> To do:
Return every entry exactly.
[start]
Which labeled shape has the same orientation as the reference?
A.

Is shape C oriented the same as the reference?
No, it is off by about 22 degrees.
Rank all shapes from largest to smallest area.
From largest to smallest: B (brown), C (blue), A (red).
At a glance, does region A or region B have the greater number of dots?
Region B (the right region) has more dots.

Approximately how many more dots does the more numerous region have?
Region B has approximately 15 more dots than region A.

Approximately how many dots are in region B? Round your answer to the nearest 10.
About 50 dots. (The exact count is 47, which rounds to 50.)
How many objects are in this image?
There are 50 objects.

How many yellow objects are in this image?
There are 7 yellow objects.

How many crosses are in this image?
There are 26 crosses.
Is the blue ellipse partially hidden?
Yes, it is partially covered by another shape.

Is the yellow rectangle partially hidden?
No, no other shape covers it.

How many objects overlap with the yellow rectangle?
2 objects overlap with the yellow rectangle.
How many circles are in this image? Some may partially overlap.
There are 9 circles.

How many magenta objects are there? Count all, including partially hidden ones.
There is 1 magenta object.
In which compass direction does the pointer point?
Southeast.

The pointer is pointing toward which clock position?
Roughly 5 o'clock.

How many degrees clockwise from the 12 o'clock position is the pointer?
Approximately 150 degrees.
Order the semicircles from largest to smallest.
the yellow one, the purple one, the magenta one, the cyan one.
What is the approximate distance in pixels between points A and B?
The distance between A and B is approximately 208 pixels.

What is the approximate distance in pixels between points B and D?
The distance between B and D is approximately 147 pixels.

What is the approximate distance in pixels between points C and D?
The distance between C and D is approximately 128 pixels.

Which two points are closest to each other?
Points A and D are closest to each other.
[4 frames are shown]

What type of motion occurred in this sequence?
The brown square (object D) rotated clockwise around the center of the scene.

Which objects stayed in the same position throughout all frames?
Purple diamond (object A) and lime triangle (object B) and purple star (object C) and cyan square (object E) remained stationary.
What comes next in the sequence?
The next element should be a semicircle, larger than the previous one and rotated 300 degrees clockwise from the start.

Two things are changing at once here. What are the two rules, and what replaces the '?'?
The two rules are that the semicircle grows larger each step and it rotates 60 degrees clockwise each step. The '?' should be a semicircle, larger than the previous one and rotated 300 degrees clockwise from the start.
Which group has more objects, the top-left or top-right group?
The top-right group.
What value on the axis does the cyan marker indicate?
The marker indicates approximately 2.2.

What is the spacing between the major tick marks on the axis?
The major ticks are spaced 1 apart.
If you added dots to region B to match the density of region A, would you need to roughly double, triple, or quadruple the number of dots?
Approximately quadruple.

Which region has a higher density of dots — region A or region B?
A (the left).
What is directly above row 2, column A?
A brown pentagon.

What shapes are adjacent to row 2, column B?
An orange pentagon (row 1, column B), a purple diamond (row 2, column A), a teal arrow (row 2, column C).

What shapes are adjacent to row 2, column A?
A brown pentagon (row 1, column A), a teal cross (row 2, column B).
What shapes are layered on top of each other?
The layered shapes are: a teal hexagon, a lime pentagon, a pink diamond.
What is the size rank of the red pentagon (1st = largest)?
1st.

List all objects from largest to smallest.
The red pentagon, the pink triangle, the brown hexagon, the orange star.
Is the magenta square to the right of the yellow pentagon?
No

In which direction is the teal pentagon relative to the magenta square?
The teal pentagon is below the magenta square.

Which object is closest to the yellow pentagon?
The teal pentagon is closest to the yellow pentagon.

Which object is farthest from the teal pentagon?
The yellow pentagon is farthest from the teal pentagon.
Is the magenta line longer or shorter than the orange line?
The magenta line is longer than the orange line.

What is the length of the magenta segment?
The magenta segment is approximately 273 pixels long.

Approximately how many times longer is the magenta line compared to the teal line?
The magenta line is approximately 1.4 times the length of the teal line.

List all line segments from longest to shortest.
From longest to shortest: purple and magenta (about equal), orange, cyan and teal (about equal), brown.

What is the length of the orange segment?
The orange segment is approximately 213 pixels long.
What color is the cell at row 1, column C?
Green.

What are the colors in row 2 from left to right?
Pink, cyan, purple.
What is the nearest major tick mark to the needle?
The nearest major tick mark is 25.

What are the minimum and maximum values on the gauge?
[end]
> Result for this exercise:
Which labeled shape has the same orientation as the reference?
A.

Is shape C oriented the same as the reference?
No, it is off by about 22 degrees.
Rank all shapes from largest to smallest area.
From largest to smallest: B (brown), C (blue), A (red).
At a glance, does region A or region B have the greater number of dots?
Region B (the right region) has more dots.

Approximately how many more dots does the more numerous region have?
Region B has approximately 15 more dots than region A.

Approximately how many dots are in region B? Round your answer to the nearest 10.
About 50 dots. (The exact count is 47, which rounds to 50.)
How many objects are in this image?
There are 50 objects.

How many yellow objects are in this image?
There are 7 yellow objects.

How many crosses are in this image?
There are 26 crosses.
Is the blue ellipse partially hidden?
Yes, it is partially covered by another shape.

Is the yellow rectangle partially hidden?
No, no other shape covers it.

How many objects overlap with the yellow rectangle?
2 objects overlap with the yellow rectangle.
How many circles are in this image? Some may partially overlap.
There are 9 circles.

How many magenta objects are there? Count all, including partially hidden ones.
There is 1 magenta object.
In which compass direction does the pointer point?
Southeast.

The pointer is pointing toward which clock position?
Roughly 5 o'clock.

How many degrees clockwise from the 12 o'clock position is the pointer?
Approximately 150 degrees.
Order the semicircles from largest to smallest.
the yellow one, the purple one, the magenta one, the cyan one.
What is the approximate distance in pixels between points A and B?
The distance between A and B is approximately 208 pixels.

What is the approximate distance in pixels between points B and D?
The distance between B and D is approximately 147 pixels.

What is the approximate distance in pixels between points C and D?
The distance between C and D is approximately 128 pixels.

Which two points are closest to each other?
Points A and D are closest to each other.
[4 frames are shown]

What type of motion occurred in this sequence?
The brown square (object D) rotated clockwise around the center of the scene.

Which objects stayed in the same position throughout all frames?
Purple diamond (object A) and lime triangle (object B) and purple star (object C) and cyan square (object E) remained stationary.
What comes next in the sequence?
The next element should be a semicircle, larger than the previous one and rotated 300 degrees clockwise from the start.

Two things are changing at once here. What are the two rules, and what replaces the '?'?
The two rules are that the semicircle grows larger each step and it rotates 60 degrees clockwise each step. The '?' should be a semicircle, larger than the previous one and rotated 300 degrees clockwise from the start.
Which group has more objects, the top-left or top-right group?
The top-right group.
What value on the axis does the cyan marker indicate?
The marker indicates approximately 2.2.

What is the spacing between the major tick marks on the axis?
The major ticks are spaced 1 apart.
If you added dots to region B to match the density of region A, would you need to roughly double, triple, or quadruple the number of dots?
Approximately quadruple.

Which region has a higher density of dots — region A or region B?
A (the left).
What is directly above row 2, column A?
A brown pentagon.

What shapes are adjacent to row 2, column B?
An orange pentagon (row 1, column B), a purple diamond (row 2, column A), a teal arrow (row 2, column C).

What shapes are adjacent to row 2, column A?
A brown pentagon (row 1, column A), a teal cross (row 2, column B).
What shapes are layered on top of each other?
The layered shapes are: a teal hexagon, a lime pentagon, a pink diamond.
What is the size rank of the red pentagon (1st = largest)?
1st.

List all objects from largest to smallest.
The red pentagon, the pink triangle, the brown hexagon, the orange star.
Is the magenta square to the right of the yellow pentagon?
No

In which direction is the teal pentagon relative to the magenta square?
The teal pentagon is below the magenta square.

Which object is closest to the yellow pentagon?
The teal pentagon is closest to the yellow pentagon.

Which object is farthest from the teal pentagon?
The yellow pentagon is farthest from the teal pentagon.
Is the magenta line longer or shorter than the orange line?
The magenta line is longer than the orange line.

What is the length of the magenta segment?
The magenta segment is approximately 273 pixels long.

Approximately how many times longer is the magenta line compared to the teal line?
The magenta line is approximately 1.4 times the length of the teal line.

List all line segments from longest to shortest.
From longest to shortest: purple and magenta (about equal), orange, cyan and teal (about equal), brown.

What is the length of the orange segment?
The orange segment is approximately 213 pixels long.
What color is the cell at row 1, column C?
Green.

What are the colors in row 2 from left to right?
Pink, cyan, purple.
What is the nearest major tick mark to the needle?
The nearest major tick mark is 25.

What are the minimum and maximum values on the gauge?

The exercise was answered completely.